_Rows_
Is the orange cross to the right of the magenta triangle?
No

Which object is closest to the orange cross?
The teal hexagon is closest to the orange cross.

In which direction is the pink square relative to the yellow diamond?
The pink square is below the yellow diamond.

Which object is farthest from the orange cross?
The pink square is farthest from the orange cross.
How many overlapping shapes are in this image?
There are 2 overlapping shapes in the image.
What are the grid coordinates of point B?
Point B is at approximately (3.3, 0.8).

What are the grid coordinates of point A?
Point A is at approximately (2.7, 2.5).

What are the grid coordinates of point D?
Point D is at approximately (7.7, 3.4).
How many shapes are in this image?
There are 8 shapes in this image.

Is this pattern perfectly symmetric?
--
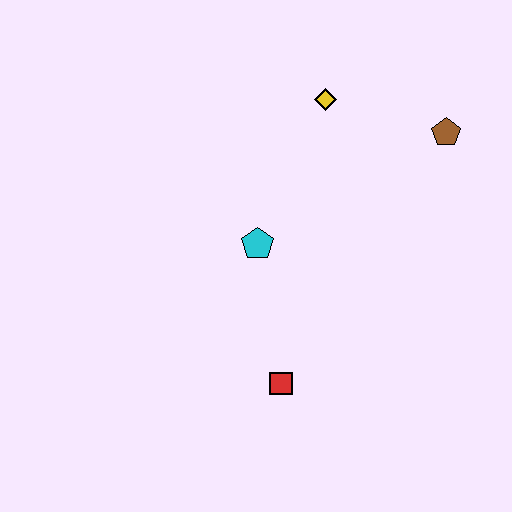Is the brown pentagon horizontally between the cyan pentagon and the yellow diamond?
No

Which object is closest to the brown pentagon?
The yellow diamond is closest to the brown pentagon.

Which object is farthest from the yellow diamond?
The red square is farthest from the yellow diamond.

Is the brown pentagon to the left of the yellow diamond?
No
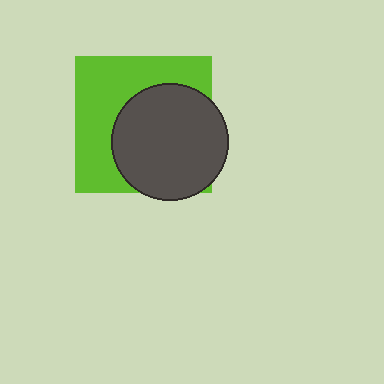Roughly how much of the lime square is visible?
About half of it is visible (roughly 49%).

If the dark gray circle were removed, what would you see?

_Set exercise_
Exactly reproduce the stretch from the line with "Is the orange" through the line with "Is this pattern perfectly symmetric?", including both ends and nothing else.

_Reply_
Is the orange cross to the right of the magenta triangle?
No

Which object is closest to the orange cross?
The teal hexagon is closest to the orange cross.

In which direction is the pink square relative to the yellow diamond?
The pink square is below the yellow diamond.

Which object is farthest from the orange cross?
The pink square is farthest from the orange cross.
How many overlapping shapes are in this image?
There are 2 overlapping shapes in the image.
What are the grid coordinates of point B?
Point B is at approximately (3.3, 0.8).

What are the grid coordinates of point A?
Point A is at approximately (2.7, 2.5).

What are the grid coordinates of point D?
Point D is at approximately (7.7, 3.4).
How many shapes are in this image?
There are 8 shapes in this image.

Is this pattern perfectly symmetric?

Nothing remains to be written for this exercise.